▶ _Problem details_: Without including any pictures, copy each entry below exactly.
------ Listed records ------
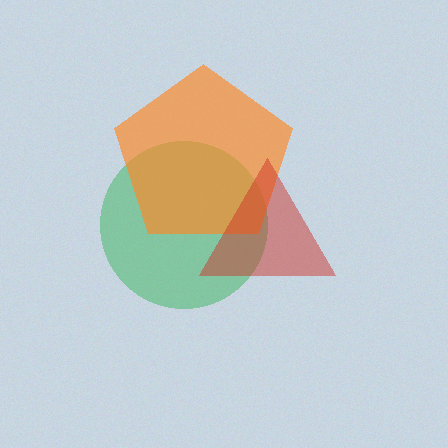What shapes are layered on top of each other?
The layered shapes are: a green circle, an orange pentagon, a red triangle.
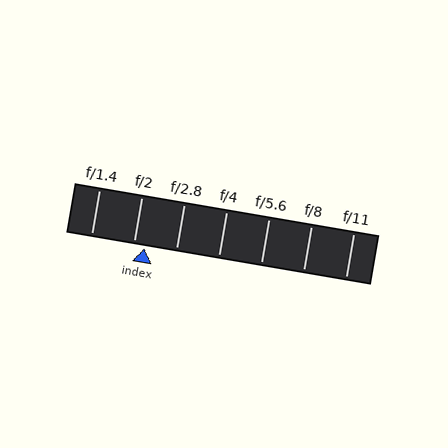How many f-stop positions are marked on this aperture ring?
There are 7 f-stop positions marked.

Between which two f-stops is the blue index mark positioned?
The index mark is between f/2 and f/2.8.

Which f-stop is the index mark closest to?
The index mark is closest to f/2.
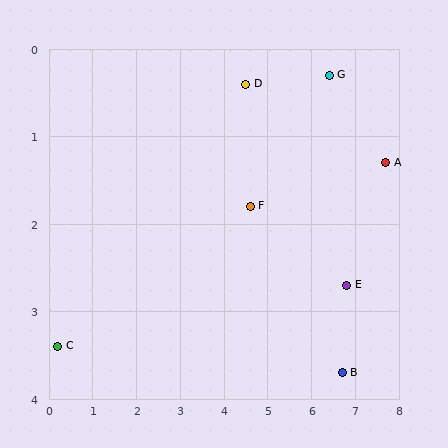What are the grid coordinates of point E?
Point E is at approximately (6.8, 2.7).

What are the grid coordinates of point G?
------
▶ _Solution to the problem_:
What shapes are layered on top of each other?
The layered shapes are: a green circle, an orange pentagon, a red triangle.
How many f-stop positions are marked on this aperture ring?
There are 7 f-stop positions marked.

Between which two f-stops is the blue index mark positioned?
The index mark is between f/2 and f/2.8.

Which f-stop is the index mark closest to?
The index mark is closest to f/2.
What are the grid coordinates of point E?
Point E is at approximately (6.8, 2.7).

What are the grid coordinates of point G?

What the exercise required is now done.